Rows from a shape dataset:
────────────────────

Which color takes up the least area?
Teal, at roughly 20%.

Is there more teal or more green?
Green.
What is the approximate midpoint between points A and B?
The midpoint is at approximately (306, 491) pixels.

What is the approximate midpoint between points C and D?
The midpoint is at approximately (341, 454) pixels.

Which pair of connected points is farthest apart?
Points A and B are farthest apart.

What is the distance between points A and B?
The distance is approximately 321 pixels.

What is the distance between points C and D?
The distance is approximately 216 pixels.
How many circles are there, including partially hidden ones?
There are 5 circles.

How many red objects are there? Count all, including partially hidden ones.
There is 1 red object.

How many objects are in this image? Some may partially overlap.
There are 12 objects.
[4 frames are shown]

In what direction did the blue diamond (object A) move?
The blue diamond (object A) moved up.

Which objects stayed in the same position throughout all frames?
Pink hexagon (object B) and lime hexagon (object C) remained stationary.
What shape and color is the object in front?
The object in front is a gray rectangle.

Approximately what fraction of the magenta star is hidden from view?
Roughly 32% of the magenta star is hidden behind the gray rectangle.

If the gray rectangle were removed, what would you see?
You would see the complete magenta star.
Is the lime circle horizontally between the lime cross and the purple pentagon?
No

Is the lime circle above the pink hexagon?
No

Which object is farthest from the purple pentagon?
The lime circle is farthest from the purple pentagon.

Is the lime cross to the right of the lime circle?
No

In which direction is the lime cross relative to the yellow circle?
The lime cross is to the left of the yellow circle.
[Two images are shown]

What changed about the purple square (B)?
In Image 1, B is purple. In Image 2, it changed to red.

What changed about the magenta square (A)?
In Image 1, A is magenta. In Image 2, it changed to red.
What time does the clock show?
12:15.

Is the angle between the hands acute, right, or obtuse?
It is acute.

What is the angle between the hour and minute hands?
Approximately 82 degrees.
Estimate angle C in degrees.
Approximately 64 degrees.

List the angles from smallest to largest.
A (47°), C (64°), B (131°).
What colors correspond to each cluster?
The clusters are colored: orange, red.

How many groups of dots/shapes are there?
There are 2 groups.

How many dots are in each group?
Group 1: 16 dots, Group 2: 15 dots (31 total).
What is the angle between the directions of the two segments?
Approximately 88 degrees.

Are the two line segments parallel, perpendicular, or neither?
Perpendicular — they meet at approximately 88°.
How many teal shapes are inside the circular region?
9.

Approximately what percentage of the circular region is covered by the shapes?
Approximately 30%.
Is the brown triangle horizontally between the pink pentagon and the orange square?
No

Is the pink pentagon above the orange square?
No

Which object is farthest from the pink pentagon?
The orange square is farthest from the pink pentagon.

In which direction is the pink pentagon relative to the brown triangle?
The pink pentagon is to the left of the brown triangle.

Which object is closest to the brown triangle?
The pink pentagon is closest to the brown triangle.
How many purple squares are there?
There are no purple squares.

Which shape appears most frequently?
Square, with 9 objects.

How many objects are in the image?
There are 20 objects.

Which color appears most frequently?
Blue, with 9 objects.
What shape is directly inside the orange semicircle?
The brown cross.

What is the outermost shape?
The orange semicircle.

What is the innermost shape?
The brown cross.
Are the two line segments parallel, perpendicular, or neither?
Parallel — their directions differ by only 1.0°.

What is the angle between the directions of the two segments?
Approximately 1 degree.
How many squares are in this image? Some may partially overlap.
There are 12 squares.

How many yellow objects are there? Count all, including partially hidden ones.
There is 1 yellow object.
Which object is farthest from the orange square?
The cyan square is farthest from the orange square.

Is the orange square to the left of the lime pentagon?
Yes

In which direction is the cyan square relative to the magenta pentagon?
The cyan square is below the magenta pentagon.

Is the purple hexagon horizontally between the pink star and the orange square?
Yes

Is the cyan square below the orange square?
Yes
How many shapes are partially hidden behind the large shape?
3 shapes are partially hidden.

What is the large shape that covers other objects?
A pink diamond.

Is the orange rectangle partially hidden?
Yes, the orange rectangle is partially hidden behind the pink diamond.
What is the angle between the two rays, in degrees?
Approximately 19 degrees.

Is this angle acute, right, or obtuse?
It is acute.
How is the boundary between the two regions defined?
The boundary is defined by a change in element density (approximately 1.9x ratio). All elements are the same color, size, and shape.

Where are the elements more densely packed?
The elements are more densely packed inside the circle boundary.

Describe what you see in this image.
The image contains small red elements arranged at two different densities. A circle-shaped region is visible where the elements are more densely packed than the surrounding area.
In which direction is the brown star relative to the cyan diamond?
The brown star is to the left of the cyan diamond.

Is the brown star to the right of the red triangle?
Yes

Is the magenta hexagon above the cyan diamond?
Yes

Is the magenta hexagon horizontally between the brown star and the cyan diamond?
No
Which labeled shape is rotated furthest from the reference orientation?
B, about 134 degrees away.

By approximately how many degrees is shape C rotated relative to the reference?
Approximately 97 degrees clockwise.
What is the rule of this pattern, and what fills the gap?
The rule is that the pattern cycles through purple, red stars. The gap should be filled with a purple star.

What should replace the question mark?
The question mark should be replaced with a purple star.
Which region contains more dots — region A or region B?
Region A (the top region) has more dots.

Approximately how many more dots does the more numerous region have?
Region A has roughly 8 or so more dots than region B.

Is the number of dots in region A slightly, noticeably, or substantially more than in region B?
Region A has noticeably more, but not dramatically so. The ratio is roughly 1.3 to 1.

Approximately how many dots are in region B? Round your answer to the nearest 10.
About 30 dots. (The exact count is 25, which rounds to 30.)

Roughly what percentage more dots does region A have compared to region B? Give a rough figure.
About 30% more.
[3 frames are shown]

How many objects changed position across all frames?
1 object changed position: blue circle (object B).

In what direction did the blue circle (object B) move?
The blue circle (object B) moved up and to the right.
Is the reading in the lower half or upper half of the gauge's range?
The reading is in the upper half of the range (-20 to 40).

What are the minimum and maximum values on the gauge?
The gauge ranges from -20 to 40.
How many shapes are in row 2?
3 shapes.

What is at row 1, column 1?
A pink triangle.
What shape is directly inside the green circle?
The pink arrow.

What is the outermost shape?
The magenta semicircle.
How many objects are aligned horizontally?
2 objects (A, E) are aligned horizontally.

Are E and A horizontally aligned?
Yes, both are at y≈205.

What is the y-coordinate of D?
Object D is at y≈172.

────────────────────

_TASK DIRECTIONS:_ Which lines hold the word "shown"? Return all of them from the records above.

_CORRECT RESULT:_
[4 frames are shown]
[Two images are shown]
[3 frames are shown]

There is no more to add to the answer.